## Work instructions
The entries are to be given again in full. Every word must match.

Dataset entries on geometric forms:
###

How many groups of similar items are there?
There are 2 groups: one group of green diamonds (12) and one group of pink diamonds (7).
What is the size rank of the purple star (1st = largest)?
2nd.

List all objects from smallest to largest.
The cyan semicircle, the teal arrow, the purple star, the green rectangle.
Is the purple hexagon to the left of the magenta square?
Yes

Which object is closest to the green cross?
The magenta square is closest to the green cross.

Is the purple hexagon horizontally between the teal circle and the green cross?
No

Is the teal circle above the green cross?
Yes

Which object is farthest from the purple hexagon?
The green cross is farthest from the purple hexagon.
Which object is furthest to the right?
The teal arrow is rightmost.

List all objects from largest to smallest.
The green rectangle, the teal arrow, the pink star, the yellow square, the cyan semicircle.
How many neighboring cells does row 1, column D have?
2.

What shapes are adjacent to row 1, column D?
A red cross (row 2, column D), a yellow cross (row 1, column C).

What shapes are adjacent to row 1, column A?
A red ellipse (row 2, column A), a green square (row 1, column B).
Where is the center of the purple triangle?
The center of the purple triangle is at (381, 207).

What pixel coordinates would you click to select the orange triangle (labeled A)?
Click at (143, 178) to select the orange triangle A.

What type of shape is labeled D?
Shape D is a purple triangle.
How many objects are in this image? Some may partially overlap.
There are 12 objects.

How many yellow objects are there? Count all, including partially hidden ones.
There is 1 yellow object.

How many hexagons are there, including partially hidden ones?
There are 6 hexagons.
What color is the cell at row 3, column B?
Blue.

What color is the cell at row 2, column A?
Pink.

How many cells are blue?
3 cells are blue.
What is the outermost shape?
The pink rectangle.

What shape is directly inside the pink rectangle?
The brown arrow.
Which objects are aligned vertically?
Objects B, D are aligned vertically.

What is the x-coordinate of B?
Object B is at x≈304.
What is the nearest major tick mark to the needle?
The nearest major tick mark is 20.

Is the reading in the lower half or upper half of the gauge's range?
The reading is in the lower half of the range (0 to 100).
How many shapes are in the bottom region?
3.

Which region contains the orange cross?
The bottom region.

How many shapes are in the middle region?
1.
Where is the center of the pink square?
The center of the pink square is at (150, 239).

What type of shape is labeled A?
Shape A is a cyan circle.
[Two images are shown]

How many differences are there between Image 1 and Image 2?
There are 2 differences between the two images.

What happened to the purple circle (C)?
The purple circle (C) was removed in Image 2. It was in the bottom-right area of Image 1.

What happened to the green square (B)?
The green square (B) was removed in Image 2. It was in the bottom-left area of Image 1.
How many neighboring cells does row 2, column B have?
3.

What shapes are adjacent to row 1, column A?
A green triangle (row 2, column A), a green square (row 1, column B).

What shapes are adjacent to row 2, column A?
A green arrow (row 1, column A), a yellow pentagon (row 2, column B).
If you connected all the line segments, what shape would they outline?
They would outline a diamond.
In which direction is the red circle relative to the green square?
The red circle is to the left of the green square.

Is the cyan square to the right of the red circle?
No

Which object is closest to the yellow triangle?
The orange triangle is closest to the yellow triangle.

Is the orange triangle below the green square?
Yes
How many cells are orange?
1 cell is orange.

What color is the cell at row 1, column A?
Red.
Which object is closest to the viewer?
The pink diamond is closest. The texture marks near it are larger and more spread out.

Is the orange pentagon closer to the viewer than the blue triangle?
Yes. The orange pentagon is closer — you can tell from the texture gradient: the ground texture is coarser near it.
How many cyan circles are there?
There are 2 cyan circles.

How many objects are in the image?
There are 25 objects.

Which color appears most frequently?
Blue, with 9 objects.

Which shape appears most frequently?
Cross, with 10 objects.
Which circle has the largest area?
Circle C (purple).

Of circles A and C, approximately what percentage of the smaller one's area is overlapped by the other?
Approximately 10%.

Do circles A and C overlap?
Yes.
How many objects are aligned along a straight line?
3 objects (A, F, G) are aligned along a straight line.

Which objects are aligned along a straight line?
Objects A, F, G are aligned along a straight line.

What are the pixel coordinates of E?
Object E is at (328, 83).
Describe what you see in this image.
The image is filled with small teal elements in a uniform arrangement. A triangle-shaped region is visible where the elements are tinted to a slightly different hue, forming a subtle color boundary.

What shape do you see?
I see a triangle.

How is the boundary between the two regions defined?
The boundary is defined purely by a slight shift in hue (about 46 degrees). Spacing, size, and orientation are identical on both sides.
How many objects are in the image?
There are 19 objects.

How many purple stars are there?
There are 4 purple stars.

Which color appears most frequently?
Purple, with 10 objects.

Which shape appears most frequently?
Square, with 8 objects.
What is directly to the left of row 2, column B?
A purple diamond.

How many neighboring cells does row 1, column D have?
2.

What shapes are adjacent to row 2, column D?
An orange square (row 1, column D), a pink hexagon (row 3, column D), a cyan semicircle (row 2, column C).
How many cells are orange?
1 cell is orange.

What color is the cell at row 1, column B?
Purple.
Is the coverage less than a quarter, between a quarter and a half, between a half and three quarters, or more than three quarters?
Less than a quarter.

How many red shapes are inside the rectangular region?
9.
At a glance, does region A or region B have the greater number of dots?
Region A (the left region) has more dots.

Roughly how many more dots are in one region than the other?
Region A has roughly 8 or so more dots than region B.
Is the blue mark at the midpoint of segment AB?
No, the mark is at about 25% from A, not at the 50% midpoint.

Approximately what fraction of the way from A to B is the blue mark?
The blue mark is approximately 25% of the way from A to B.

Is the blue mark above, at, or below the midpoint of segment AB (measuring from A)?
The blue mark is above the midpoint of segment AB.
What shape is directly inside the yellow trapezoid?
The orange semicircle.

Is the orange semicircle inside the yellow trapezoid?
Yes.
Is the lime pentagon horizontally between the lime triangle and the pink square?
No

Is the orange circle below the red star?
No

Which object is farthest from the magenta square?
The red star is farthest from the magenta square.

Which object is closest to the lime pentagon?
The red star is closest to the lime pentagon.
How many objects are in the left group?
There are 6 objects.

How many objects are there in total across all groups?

###

## Answer
How many groups of similar items are there?
There are 2 groups: one group of green diamonds (12) and one group of pink diamonds (7).
What is the size rank of the purple star (1st = largest)?
2nd.

List all objects from smallest to largest.
The cyan semicircle, the teal arrow, the purple star, the green rectangle.
Is the purple hexagon to the left of the magenta square?
Yes

Which object is closest to the green cross?
The magenta square is closest to the green cross.

Is the purple hexagon horizontally between the teal circle and the green cross?
No

Is the teal circle above the green cross?
Yes

Which object is farthest from the purple hexagon?
The green cross is farthest from the purple hexagon.
Which object is furthest to the right?
The teal arrow is rightmost.

List all objects from largest to smallest.
The green rectangle, the teal arrow, the pink star, the yellow square, the cyan semicircle.
How many neighboring cells does row 1, column D have?
2.

What shapes are adjacent to row 1, column D?
A red cross (row 2, column D), a yellow cross (row 1, column C).

What shapes are adjacent to row 1, column A?
A red ellipse (row 2, column A), a green square (row 1, column B).
Where is the center of the purple triangle?
The center of the purple triangle is at (381, 207).

What pixel coordinates would you click to select the orange triangle (labeled A)?
Click at (143, 178) to select the orange triangle A.

What type of shape is labeled D?
Shape D is a purple triangle.
How many objects are in this image? Some may partially overlap.
There are 12 objects.

How many yellow objects are there? Count all, including partially hidden ones.
There is 1 yellow object.

How many hexagons are there, including partially hidden ones?
There are 6 hexagons.
What color is the cell at row 3, column B?
Blue.

What color is the cell at row 2, column A?
Pink.

How many cells are blue?
3 cells are blue.
What is the outermost shape?
The pink rectangle.

What shape is directly inside the pink rectangle?
The brown arrow.
Which objects are aligned vertically?
Objects B, D are aligned vertically.

What is the x-coordinate of B?
Object B is at x≈304.
What is the nearest major tick mark to the needle?
The nearest major tick mark is 20.

Is the reading in the lower half or upper half of the gauge's range?
The reading is in the lower half of the range (0 to 100).
How many shapes are in the bottom region?
3.

Which region contains the orange cross?
The bottom region.

How many shapes are in the middle region?
1.
Where is the center of the pink square?
The center of the pink square is at (150, 239).

What type of shape is labeled A?
Shape A is a cyan circle.
[Two images are shown]

How many differences are there between Image 1 and Image 2?
There are 2 differences between the two images.

What happened to the purple circle (C)?
The purple circle (C) was removed in Image 2. It was in the bottom-right area of Image 1.

What happened to the green square (B)?
The green square (B) was removed in Image 2. It was in the bottom-left area of Image 1.
How many neighboring cells does row 2, column B have?
3.

What shapes are adjacent to row 1, column A?
A green triangle (row 2, column A), a green square (row 1, column B).

What shapes are adjacent to row 2, column A?
A green arrow (row 1, column A), a yellow pentagon (row 2, column B).
If you connected all the line segments, what shape would they outline?
They would outline a diamond.
In which direction is the red circle relative to the green square?
The red circle is to the left of the green square.

Is the cyan square to the right of the red circle?
No

Which object is closest to the yellow triangle?
The orange triangle is closest to the yellow triangle.

Is the orange triangle below the green square?
Yes
How many cells are orange?
1 cell is orange.

What color is the cell at row 1, column A?
Red.
Which object is closest to the viewer?
The pink diamond is closest. The texture marks near it are larger and more spread out.

Is the orange pentagon closer to the viewer than the blue triangle?
Yes. The orange pentagon is closer — you can tell from the texture gradient: the ground texture is coarser near it.
How many cyan circles are there?
There are 2 cyan circles.

How many objects are in the image?
There are 25 objects.

Which color appears most frequently?
Blue, with 9 objects.

Which shape appears most frequently?
Cross, with 10 objects.
Which circle has the largest area?
Circle C (purple).

Of circles A and C, approximately what percentage of the smaller one's area is overlapped by the other?
Approximately 10%.

Do circles A and C overlap?
Yes.
How many objects are aligned along a straight line?
3 objects (A, F, G) are aligned along a straight line.

Which objects are aligned along a straight line?
Objects A, F, G are aligned along a straight line.

What are the pixel coordinates of E?
Object E is at (328, 83).
Describe what you see in this image.
The image is filled with small teal elements in a uniform arrangement. A triangle-shaped region is visible where the elements are tinted to a slightly different hue, forming a subtle color boundary.

What shape do you see?
I see a triangle.

How is the boundary between the two regions defined?
The boundary is defined purely by a slight shift in hue (about 46 degrees). Spacing, size, and orientation are identical on both sides.
How many objects are in the image?
There are 19 objects.

How many purple stars are there?
There are 4 purple stars.

Which color appears most frequently?
Purple, with 10 objects.

Which shape appears most frequently?
Square, with 8 objects.
What is directly to the left of row 2, column B?
A purple diamond.

How many neighboring cells does row 1, column D have?
2.

What shapes are adjacent to row 2, column D?
An orange square (row 1, column D), a pink hexagon (row 3, column D), a cyan semicircle (row 2, column C).
How many cells are orange?
1 cell is orange.

What color is the cell at row 1, column B?
Purple.
Is the coverage less than a quarter, between a quarter and a half, between a half and three quarters, or more than three quarters?
Less than a quarter.

How many red shapes are inside the rectangular region?
9.
At a glance, does region A or region B have the greater number of dots?
Region A (the left region) has more dots.

Roughly how many more dots are in one region than the other?
Region A has roughly 8 or so more dots than region B.
Is the blue mark at the midpoint of segment AB?
No, the mark is at about 25% from A, not at the 50% midpoint.

Approximately what fraction of the way from A to B is the blue mark?
The blue mark is approximately 25% of the way from A to B.

Is the blue mark above, at, or below the midpoint of segment AB (measuring from A)?
The blue mark is above the midpoint of segment AB.
What shape is directly inside the yellow trapezoid?
The orange semicircle.

Is the orange semicircle inside the yellow trapezoid?
Yes.
Is the lime pentagon horizontally between the lime triangle and the pink square?
No

Is the orange circle below the red star?
No

Which object is farthest from the magenta square?
The red star is farthest from the magenta square.

Which object is closest to the lime pentagon?
The red star is closest to the lime pentagon.
How many objects are in the left group?
There are 6 objects.

How many objects are there in total across all groups?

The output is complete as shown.